• _Goal_
Print the entries that appear below, exactly as written and without their pictures.

• _Provided entries_
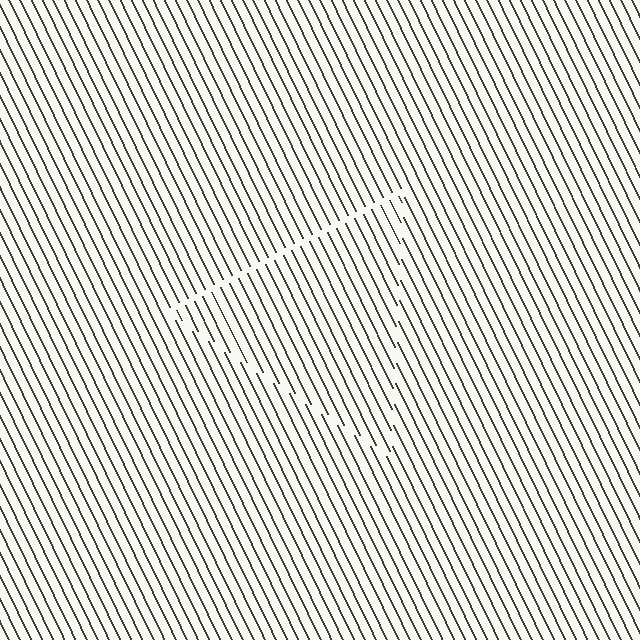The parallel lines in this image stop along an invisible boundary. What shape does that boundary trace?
An illusory triangle. The interior of the shape contains the same grating, shifted by half a period — the contour is defined by the phase discontinuity where line-ends from the inner and outer gratings abut.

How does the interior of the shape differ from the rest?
The interior of the shape contains the same grating, shifted by half a period — the contour is defined by the phase discontinuity where line-ends from the inner and outer gratings abut.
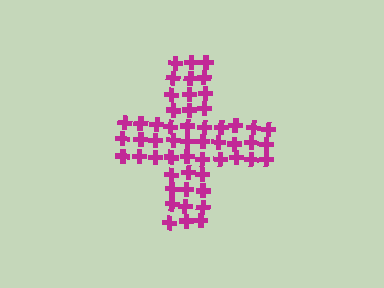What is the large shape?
The large shape is a cross.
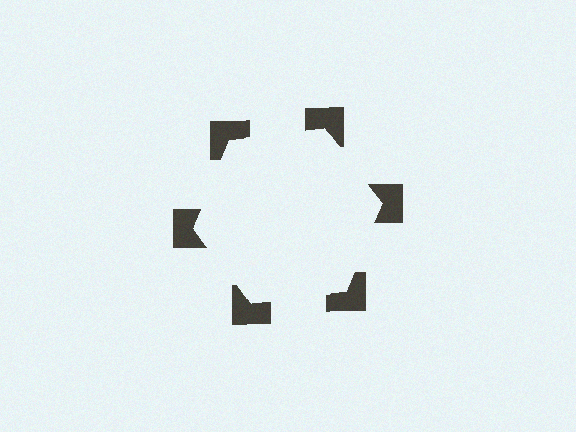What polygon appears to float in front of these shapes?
An illusory hexagon — its edges are inferred from the aligned wedge cuts in the notched squares, not physically drawn.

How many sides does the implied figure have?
6 sides.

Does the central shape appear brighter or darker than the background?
It typically appears slightly brighter than the background, even though no actual brightness change is drawn.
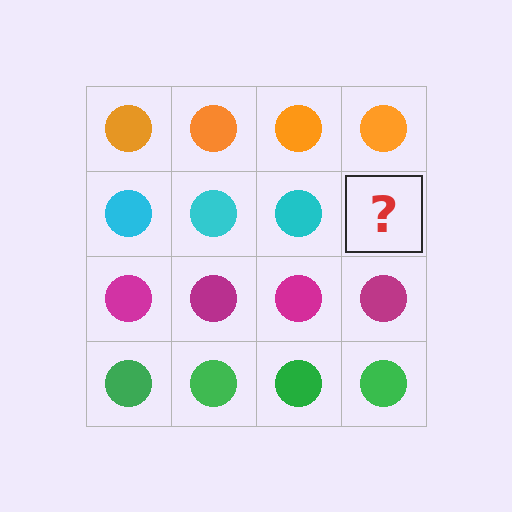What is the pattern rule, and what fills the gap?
The rule is that each row has a consistent color. The gap should be filled with a cyan circle.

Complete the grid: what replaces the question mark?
The question mark should be replaced with a cyan circle.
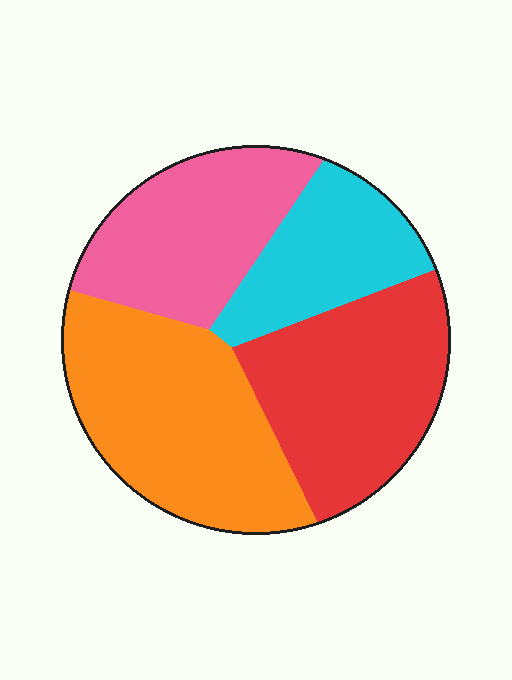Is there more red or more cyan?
Red.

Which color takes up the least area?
Cyan, at roughly 15%.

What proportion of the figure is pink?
Pink takes up about one quarter (1/4) of the figure.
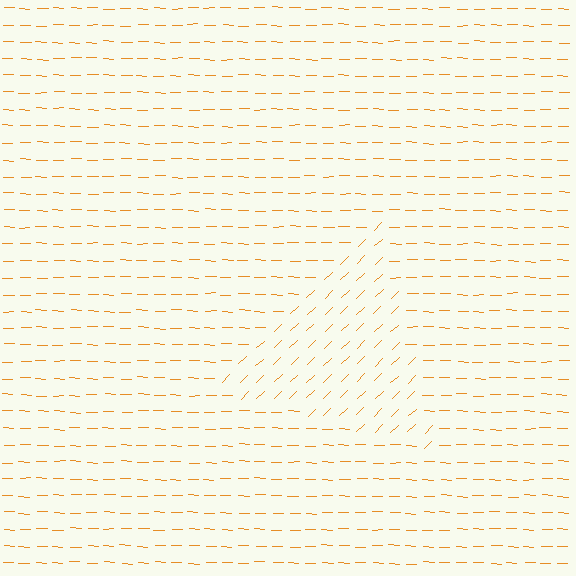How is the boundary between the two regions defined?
The boundary is defined purely by a change in line orientation (approximately 45 degrees difference). All lines are the same color and thickness.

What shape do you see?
I see a triangle.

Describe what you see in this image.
The image is filled with small orange line segments. A triangle region in the image has lines oriented differently from the surrounding lines, creating a visible texture boundary.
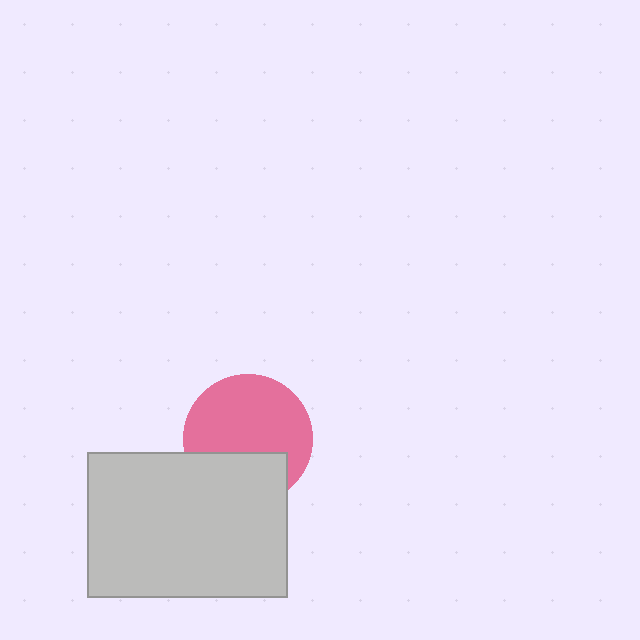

• _Solved exercise_
The parallel lines in this image stop along an invisible boundary. What shape does that boundary trace?
An illusory triangle. The interior of the shape contains the same grating, shifted by half a period — the contour is defined by the phase discontinuity where line-ends from the inner and outer gratings abut.

How does the interior of the shape differ from the rest?
The interior of the shape contains the same grating, shifted by half a period — the contour is defined by the phase discontinuity where line-ends from the inner and outer gratings abut.
What is the large shape?
The large shape is a cross.
What polygon appears to float in front of these shapes?
An illusory hexagon — its edges are inferred from the aligned wedge cuts in the notched squares, not physically drawn.

How many sides does the implied figure have?
6 sides.

Does the central shape appear brighter or darker than the background?
It typically appears slightly brighter than the background, even though no actual brightness change is drawn.
What is the pattern rule, and what fills the gap?
The rule is that each row has a consistent color. The gap should be filled with a cyan circle.

Complete the grid: what replaces the question mark?
The question mark should be replaced with a cyan circle.
Is there more red or more cyan?
Red.

Which color takes up the least area?
Cyan, at roughly 15%.

What proportion of the figure is pink?
Pink takes up about one quarter (1/4) of the figure.
How is the boundary between the two regions defined?
The boundary is defined purely by a change in line orientation (approximately 45 degrees difference). All lines are the same color and thickness.

What shape do you see?
I see a triangle.

Describe what you see in this image.
The image is filled with small orange line segments. A triangle region in the image has lines oriented differently from the surrounding lines, creating a visible texture boundary.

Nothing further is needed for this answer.